*Your objective*: Print exactly the lines running from the one that holds "Which object is lowest down?" through the one that holds "Is the lime", please, and leave the pictures out.

*Source material*:
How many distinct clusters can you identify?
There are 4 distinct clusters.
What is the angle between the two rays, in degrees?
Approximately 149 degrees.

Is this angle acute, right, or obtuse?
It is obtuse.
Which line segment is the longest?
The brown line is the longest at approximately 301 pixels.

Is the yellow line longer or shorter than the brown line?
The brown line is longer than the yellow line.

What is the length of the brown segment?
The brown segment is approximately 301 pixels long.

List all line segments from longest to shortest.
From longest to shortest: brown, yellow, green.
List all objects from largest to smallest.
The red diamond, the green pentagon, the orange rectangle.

==

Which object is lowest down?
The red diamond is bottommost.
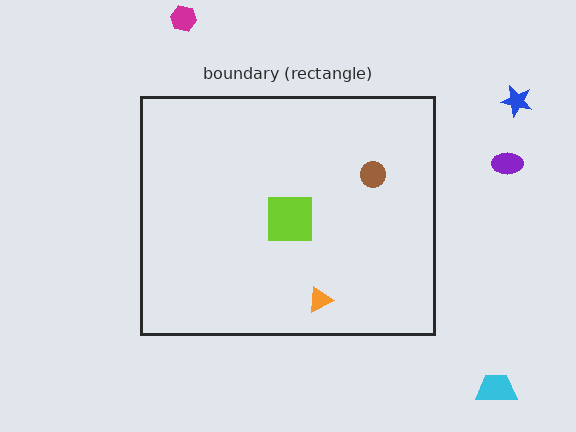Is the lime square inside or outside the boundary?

*The output*:
Which object is lowest down?
The red diamond is bottommost.
Is the lime square inside or outside the boundary?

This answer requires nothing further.